[JOB]
Without the pictures, copy the entries below word for word.

* Start RECORDS SUPPLIED *

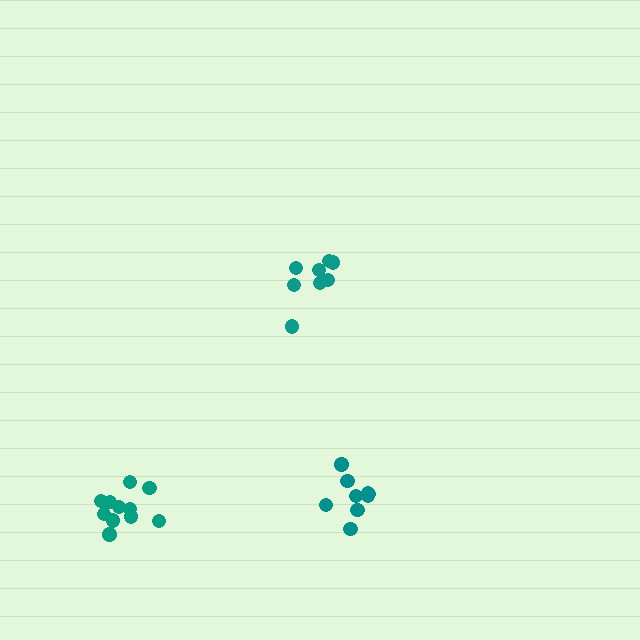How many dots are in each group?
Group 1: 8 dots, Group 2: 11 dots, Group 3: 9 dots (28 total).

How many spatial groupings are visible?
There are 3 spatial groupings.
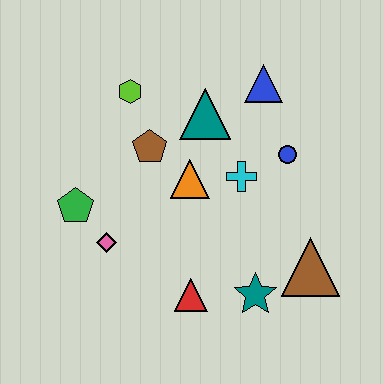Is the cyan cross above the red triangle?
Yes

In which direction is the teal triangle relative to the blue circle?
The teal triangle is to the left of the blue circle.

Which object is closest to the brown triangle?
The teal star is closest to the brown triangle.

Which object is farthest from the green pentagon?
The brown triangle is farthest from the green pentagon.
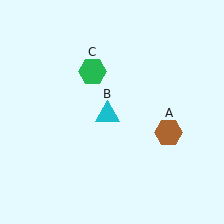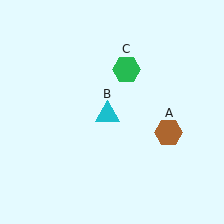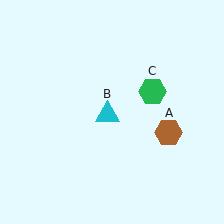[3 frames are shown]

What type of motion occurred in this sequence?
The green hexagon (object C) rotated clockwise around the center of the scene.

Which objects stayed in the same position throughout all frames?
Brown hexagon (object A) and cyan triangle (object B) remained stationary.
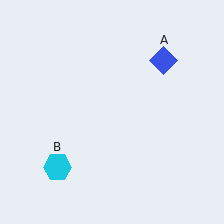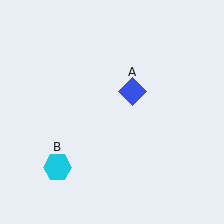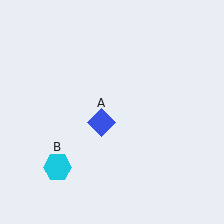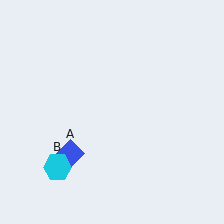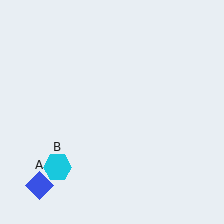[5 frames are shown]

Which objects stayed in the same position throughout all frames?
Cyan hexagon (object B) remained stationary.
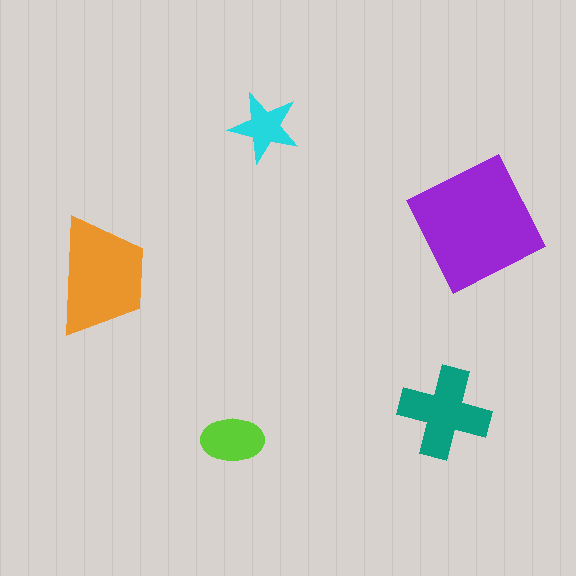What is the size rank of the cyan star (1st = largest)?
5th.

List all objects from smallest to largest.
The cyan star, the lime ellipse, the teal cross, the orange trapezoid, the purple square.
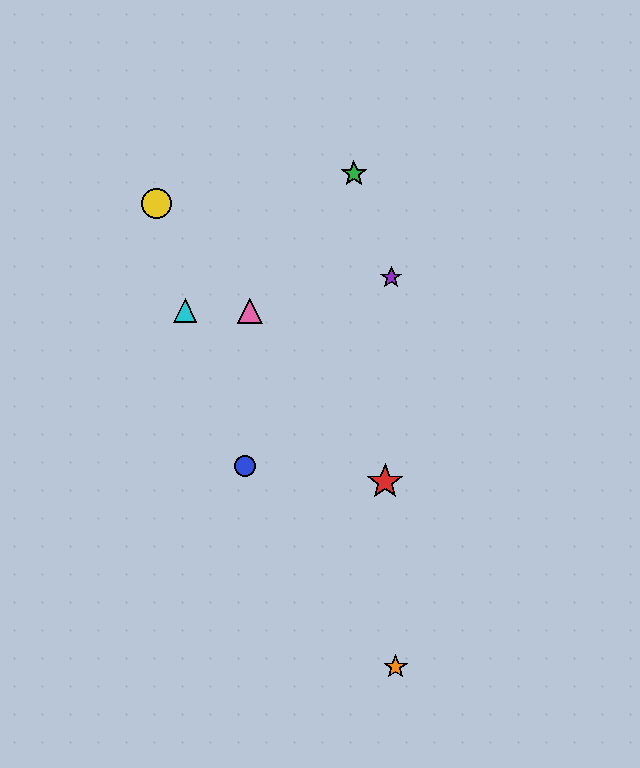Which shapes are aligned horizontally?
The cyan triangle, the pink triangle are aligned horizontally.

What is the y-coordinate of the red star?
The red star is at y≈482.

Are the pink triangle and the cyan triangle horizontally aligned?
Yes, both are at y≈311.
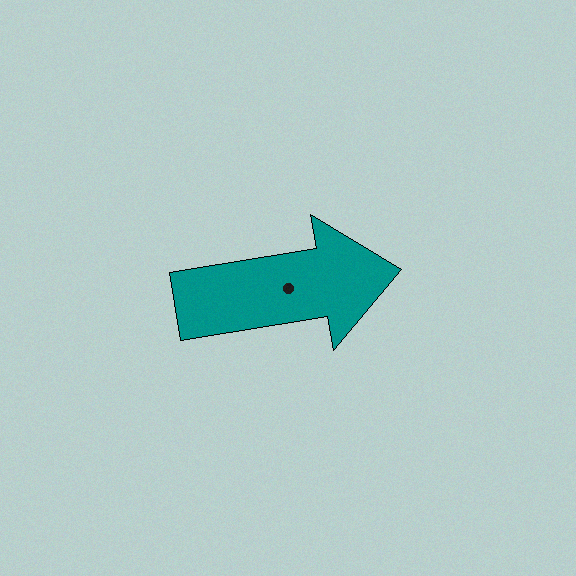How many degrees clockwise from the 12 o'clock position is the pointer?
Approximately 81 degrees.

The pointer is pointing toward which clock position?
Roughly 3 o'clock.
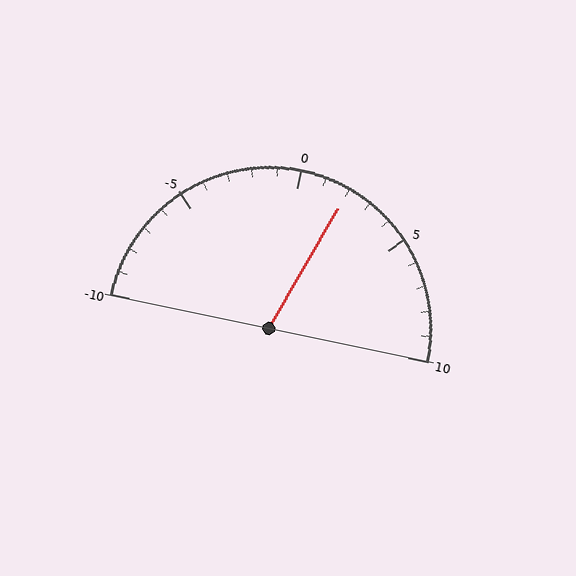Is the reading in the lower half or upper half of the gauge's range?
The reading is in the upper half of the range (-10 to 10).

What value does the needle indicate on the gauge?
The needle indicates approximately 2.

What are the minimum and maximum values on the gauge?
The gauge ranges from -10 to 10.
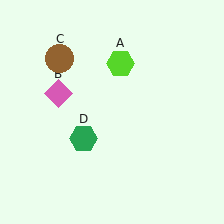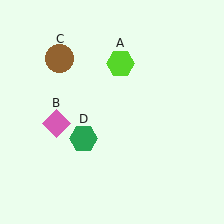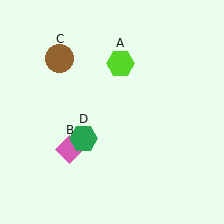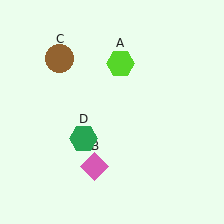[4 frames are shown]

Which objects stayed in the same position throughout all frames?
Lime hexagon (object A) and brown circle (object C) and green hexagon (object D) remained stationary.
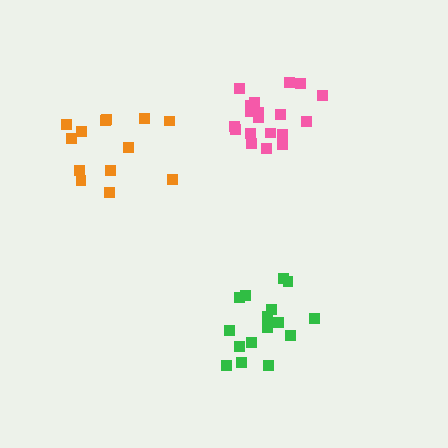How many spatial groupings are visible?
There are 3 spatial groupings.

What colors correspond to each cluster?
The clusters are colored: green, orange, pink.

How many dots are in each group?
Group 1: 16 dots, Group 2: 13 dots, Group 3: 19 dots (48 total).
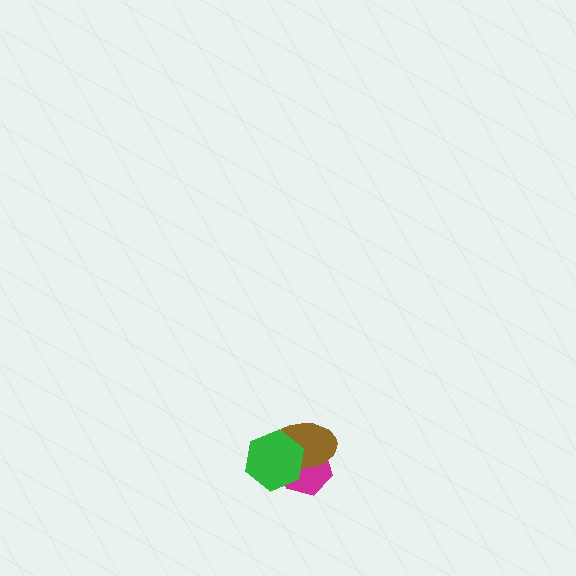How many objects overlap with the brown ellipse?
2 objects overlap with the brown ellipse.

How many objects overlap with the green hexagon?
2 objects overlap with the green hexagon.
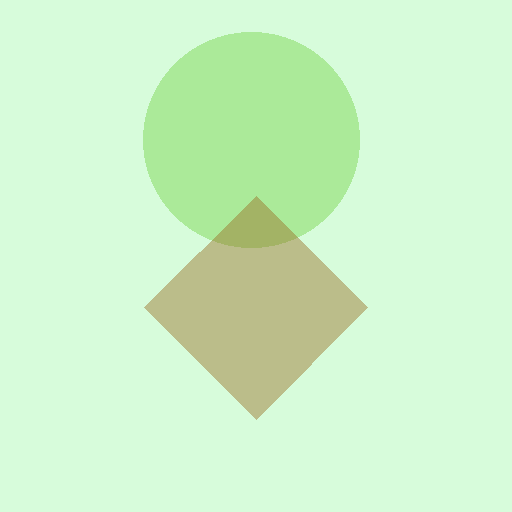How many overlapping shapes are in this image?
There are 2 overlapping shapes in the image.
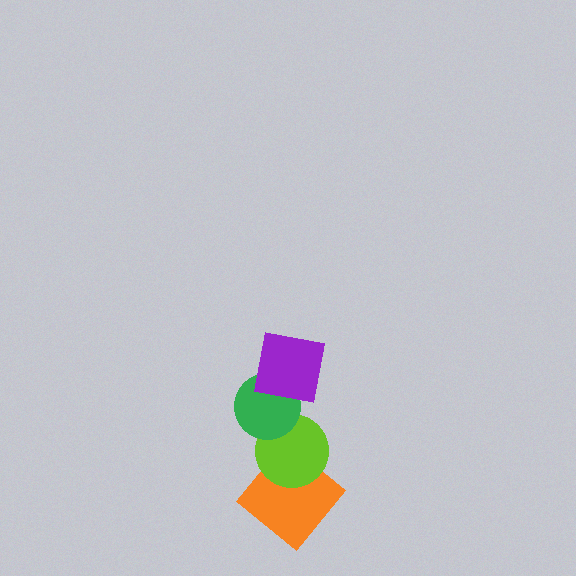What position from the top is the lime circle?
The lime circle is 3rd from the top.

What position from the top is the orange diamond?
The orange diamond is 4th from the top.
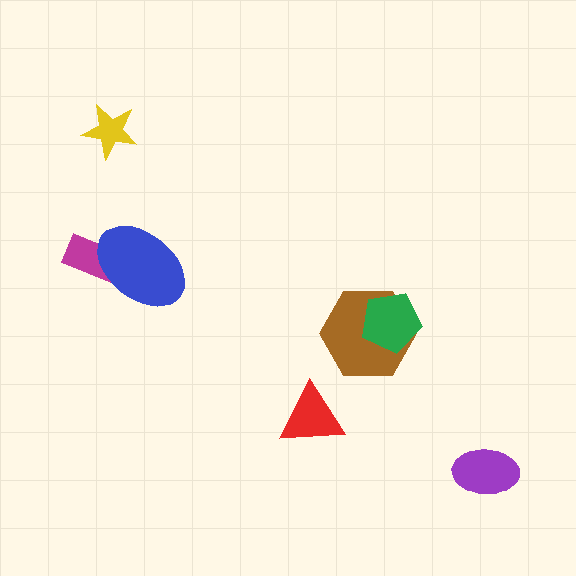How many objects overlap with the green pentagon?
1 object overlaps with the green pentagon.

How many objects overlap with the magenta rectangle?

* End RECORDS SUPPLIED *

[TASK OUTPUT]
How many dots are in each group?
Group 1: 8 dots, Group 2: 11 dots, Group 3: 9 dots (28 total).

How many spatial groupings are visible?
There are 3 spatial groupings.
Is the cyan cross above the red triangle?
Yes

In which direction is the teal triangle relative to the blue circle?
The teal triangle is to the left of the blue circle.

Which object is closest to the brown triangle?
The teal star is closest to the brown triangle.

Which object is farthest from the green pentagon?
The brown triangle is farthest from the green pentagon.
[3 frames are shown]

What type of motion occurred in this sequence?
The green hexagon (object C) rotated clockwise around the center of the scene.

Which objects stayed in the same position throughout all frames?
Brown hexagon (object A) and cyan triangle (object B) remained stationary.
[5 frames are shown]

Which objects stayed in the same position throughout all frames?
Cyan hexagon (object B) remained stationary.
What is the size rank of the cyan star (1st = largest)?
5th.

List all objects from smallest to largest.
The cyan star, the lime ellipse, the teal cross, the orange trapezoid, the purple square.
Which shapes are aligned horizontally?
The cyan triangle, the pink triangle are aligned horizontally.

What is the y-coordinate of the red star?
The red star is at y≈482.

Are the pink triangle and the cyan triangle horizontally aligned?
Yes, both are at y≈311.
How many degrees clockwise from the 12 o'clock position is the pointer?
Approximately 81 degrees.

The pointer is pointing toward which clock position?
Roughly 3 o'clock.
Is the reading in the lower half or upper half of the gauge's range?
The reading is in the upper half of the range (-10 to 10).

What value does the needle indicate on the gauge?
The needle indicates approximately 2.

What are the minimum and maximum values on the gauge?
The gauge ranges from -10 to 10.
[4 frames are shown]

Which objects stayed in the same position throughout all frames?
Lime hexagon (object A) and brown circle (object C) and green hexagon (object D) remained stationary.
How many spatial groupings are visible?
There are 3 spatial groupings.

What colors correspond to each cluster?
The clusters are colored: green, orange, pink.

How many dots are in each group?
Group 1: 16 dots, Group 2: 13 dots, Group 3: 19 dots (48 total).
How many objects overlap with the brown ellipse?
2 objects overlap with the brown ellipse.

How many objects overlap with the green hexagon?
2 objects overlap with the green hexagon.
How many overlapping shapes are in this image?
There are 2 overlapping shapes in the image.
What position from the top is the lime circle?
The lime circle is 3rd from the top.

What position from the top is the orange diamond?
The orange diamond is 4th from the top.
How many objects overlap with the green pentagon?
1 object overlaps with the green pentagon.

How many objects overlap with the magenta rectangle?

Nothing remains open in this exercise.